**AIM OF THE TASK:** Images are not part of the copy; transcribe all the data exactly.

(Stored data entries)

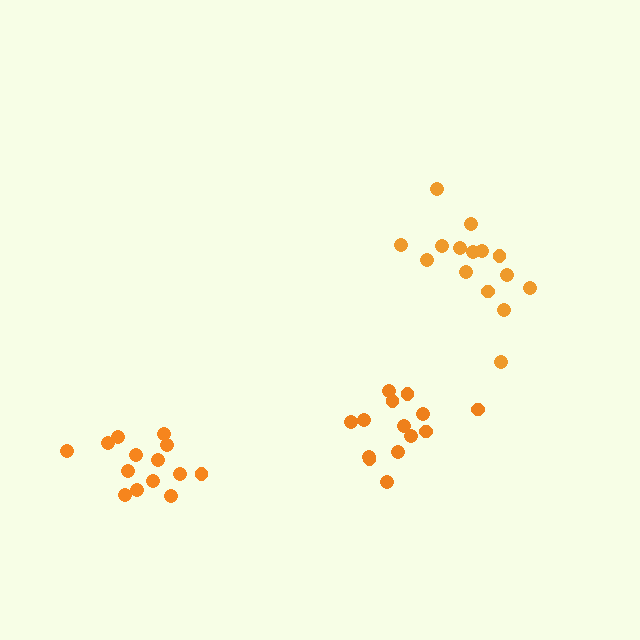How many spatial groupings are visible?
There are 3 spatial groupings.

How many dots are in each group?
Group 1: 14 dots, Group 2: 14 dots, Group 3: 15 dots (43 total).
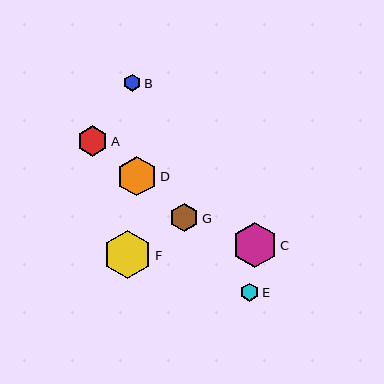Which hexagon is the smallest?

**TASK ANSWER:**
How many spatial groupings are visible?
There are 3 spatial groupings.

How many dots are in each group?
Group 1: 14 dots, Group 2: 14 dots, Group 3: 15 dots (43 total).
Which hexagon is the smallest?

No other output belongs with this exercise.